Only the lines from the one with "How many objects are in the image?" to the last line belong in your answer; write them out exactly and drop the pictures.

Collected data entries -
● ● ● ●

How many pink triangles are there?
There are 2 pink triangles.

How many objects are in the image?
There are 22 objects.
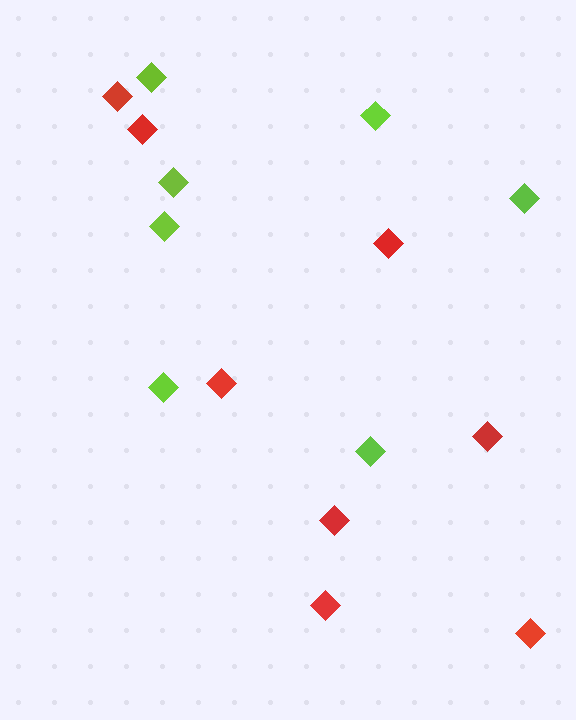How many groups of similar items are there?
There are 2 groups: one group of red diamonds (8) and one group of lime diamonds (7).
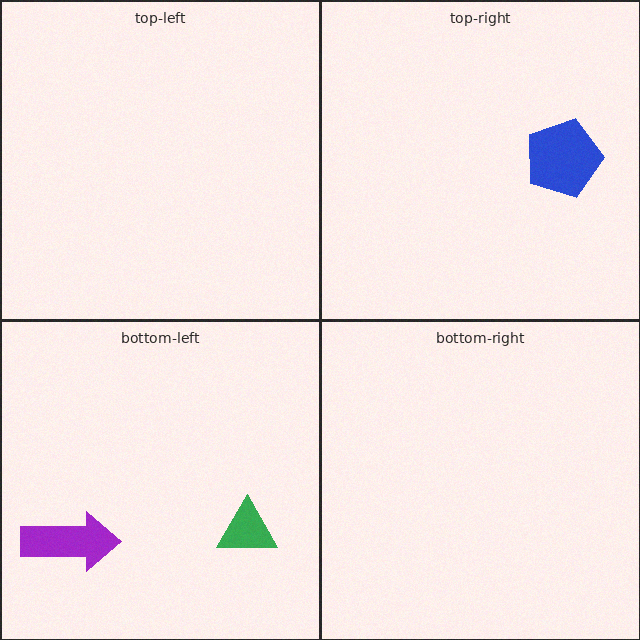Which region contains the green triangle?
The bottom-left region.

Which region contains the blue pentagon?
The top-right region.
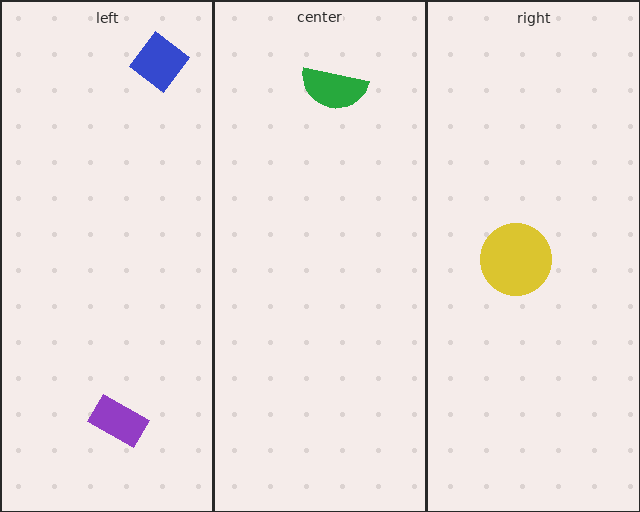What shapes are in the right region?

● ● ● ●

FINISHED TASK -
How many objects are in the image?
There are 22 objects.
How many groups of similar items are there?
There are 2 groups: one group of red diamonds (8) and one group of lime diamonds (7).
Which region contains the green triangle?
The bottom-left region.

Which region contains the blue pentagon?
The top-right region.
What shapes are in the right region?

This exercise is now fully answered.